> WORK REQUIRED
Extract the records below word for word and ignore the images.

-*-

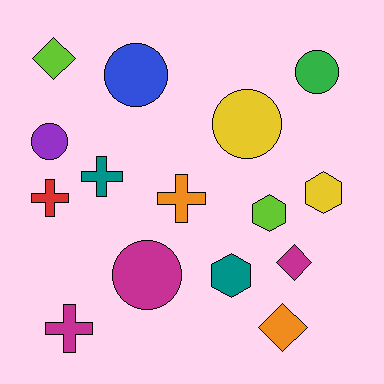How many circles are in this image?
There are 5 circles.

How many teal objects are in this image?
There are 2 teal objects.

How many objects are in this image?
There are 15 objects.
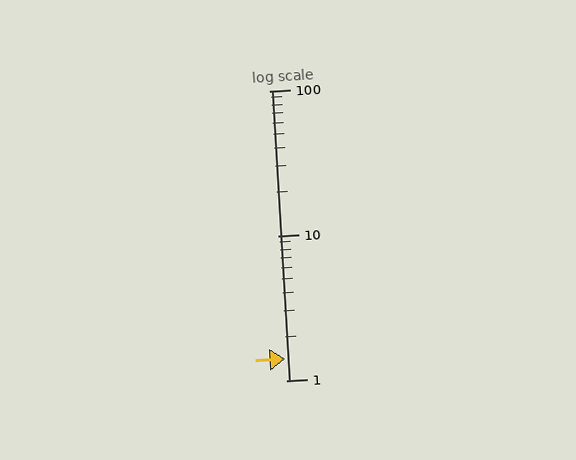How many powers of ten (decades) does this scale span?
The scale spans 2 decades, from 1 to 100.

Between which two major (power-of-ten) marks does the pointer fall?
The pointer is between 1 and 10.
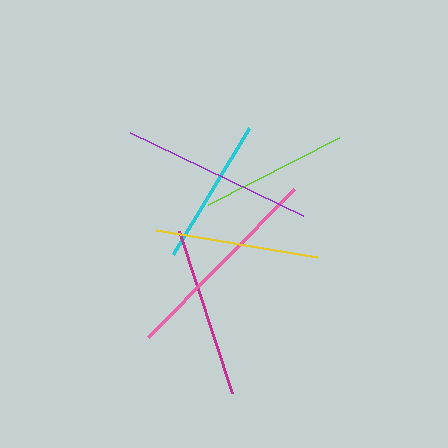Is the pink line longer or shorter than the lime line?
The pink line is longer than the lime line.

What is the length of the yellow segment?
The yellow segment is approximately 163 pixels long.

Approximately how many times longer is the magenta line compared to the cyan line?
The magenta line is approximately 1.2 times the length of the cyan line.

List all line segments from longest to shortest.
From longest to shortest: pink and purple (about equal), magenta and yellow (about equal), cyan and lime (about equal).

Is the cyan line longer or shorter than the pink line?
The pink line is longer than the cyan line.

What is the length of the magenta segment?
The magenta segment is approximately 170 pixels long.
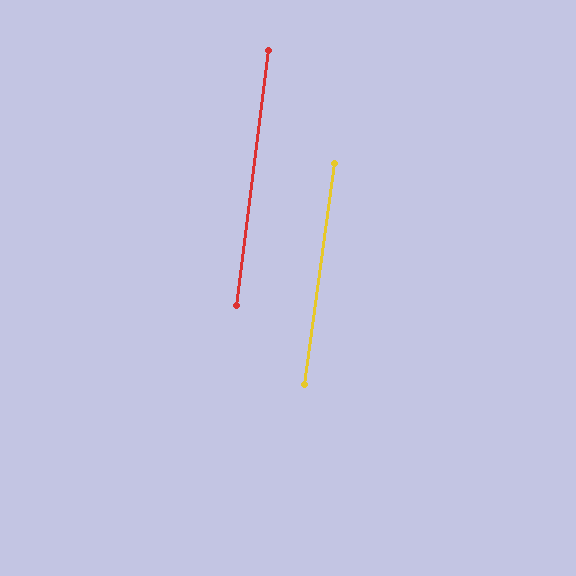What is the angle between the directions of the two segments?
Approximately 1 degree.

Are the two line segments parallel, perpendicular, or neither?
Parallel — their directions differ by only 0.7°.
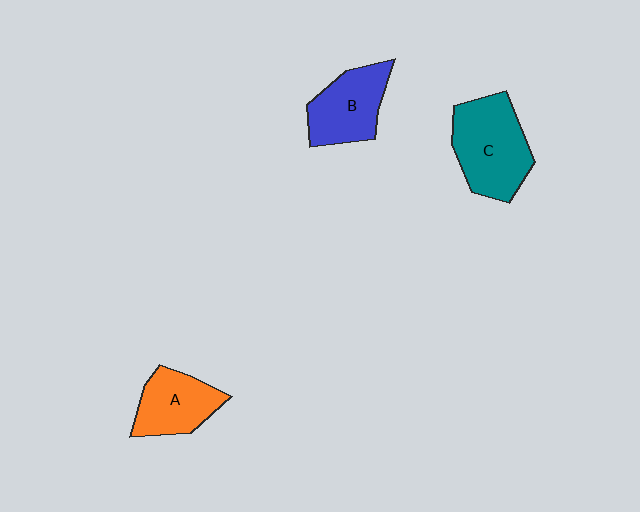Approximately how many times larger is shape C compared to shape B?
Approximately 1.3 times.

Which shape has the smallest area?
Shape A (orange).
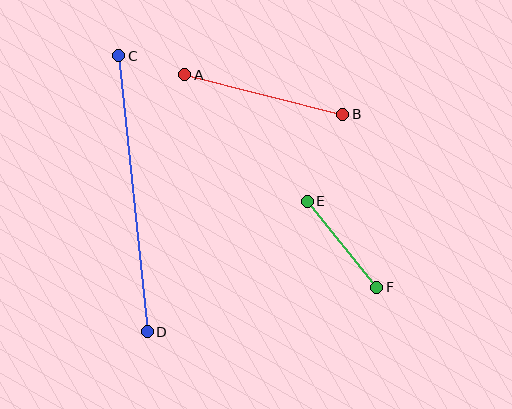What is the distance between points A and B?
The distance is approximately 163 pixels.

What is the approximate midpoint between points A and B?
The midpoint is at approximately (264, 94) pixels.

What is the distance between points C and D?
The distance is approximately 278 pixels.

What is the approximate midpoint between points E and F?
The midpoint is at approximately (342, 244) pixels.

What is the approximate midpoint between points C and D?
The midpoint is at approximately (133, 194) pixels.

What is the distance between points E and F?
The distance is approximately 110 pixels.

-*-

> SOLUTION BELOW
How many circles are in this image?
There are 5 circles.

How many teal objects are in this image?
There are 2 teal objects.

How many objects are in this image?
There are 15 objects.
How many powers of ten (decades) does this scale span?
The scale spans 2 decades, from 1 to 100.

Between which two major (power-of-ten) marks does the pointer fall?
The pointer is between 1 and 10.
Is the pink line longer or shorter than the lime line?
The pink line is longer than the lime line.

What is the length of the yellow segment?
The yellow segment is approximately 163 pixels long.

Approximately how many times longer is the magenta line compared to the cyan line?
The magenta line is approximately 1.2 times the length of the cyan line.

List all line segments from longest to shortest.
From longest to shortest: pink and purple (about equal), magenta and yellow (about equal), cyan and lime (about equal).

Is the cyan line longer or shorter than the pink line?
The pink line is longer than the cyan line.

What is the length of the magenta segment?
The magenta segment is approximately 170 pixels long.
What is the angle between the directions of the two segments?
Approximately 1 degree.

Are the two line segments parallel, perpendicular, or neither?
Parallel — their directions differ by only 0.7°.
Approximately how many times larger is shape C compared to shape B?
Approximately 1.3 times.

Which shape has the smallest area?
Shape A (orange).
What is the distance between points A and B?
The distance is approximately 163 pixels.

What is the approximate midpoint between points A and B?
The midpoint is at approximately (264, 94) pixels.

What is the distance between points C and D?
The distance is approximately 278 pixels.

What is the approximate midpoint between points E and F?
The midpoint is at approximately (342, 244) pixels.

What is the approximate midpoint between points C and D?
The midpoint is at approximately (133, 194) pixels.

What is the distance between points E and F?
The distance is approximately 110 pixels.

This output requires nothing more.